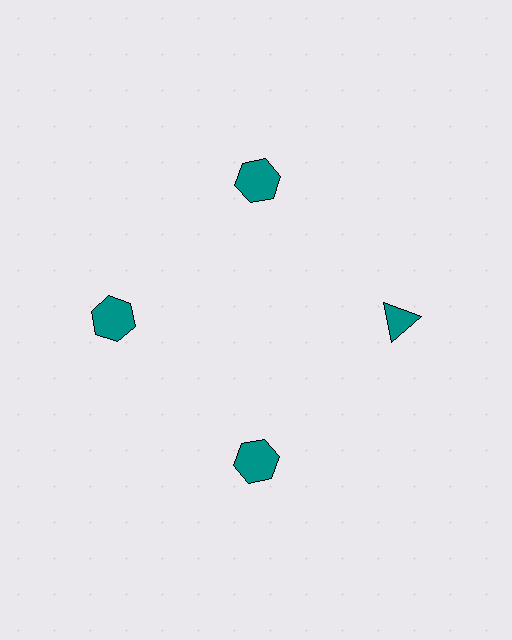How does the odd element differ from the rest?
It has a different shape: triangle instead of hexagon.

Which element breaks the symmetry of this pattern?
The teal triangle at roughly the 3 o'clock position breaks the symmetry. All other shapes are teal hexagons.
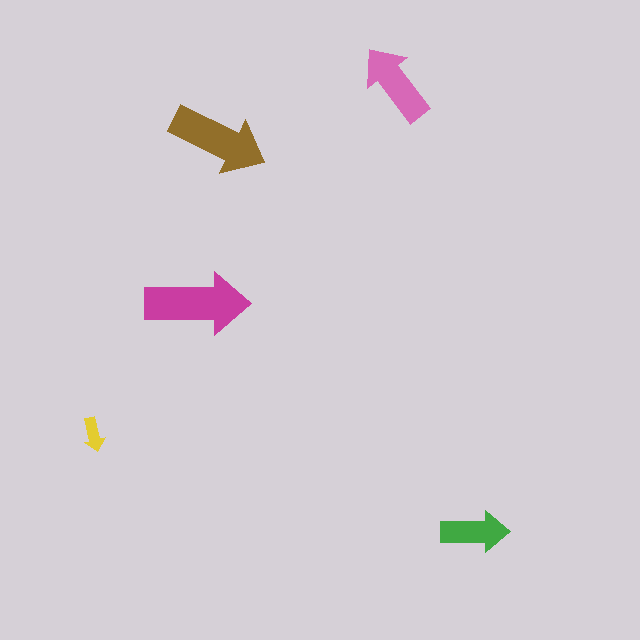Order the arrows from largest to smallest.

## Objective
Each line from the one bearing "Which element breaks" through the final line of the records is to be copied exactly, and no pictures are to be included.

## In response
Which element breaks the symmetry of this pattern?
The teal triangle at roughly the 3 o'clock position breaks the symmetry. All other shapes are teal hexagons.
Order the arrows from largest to smallest.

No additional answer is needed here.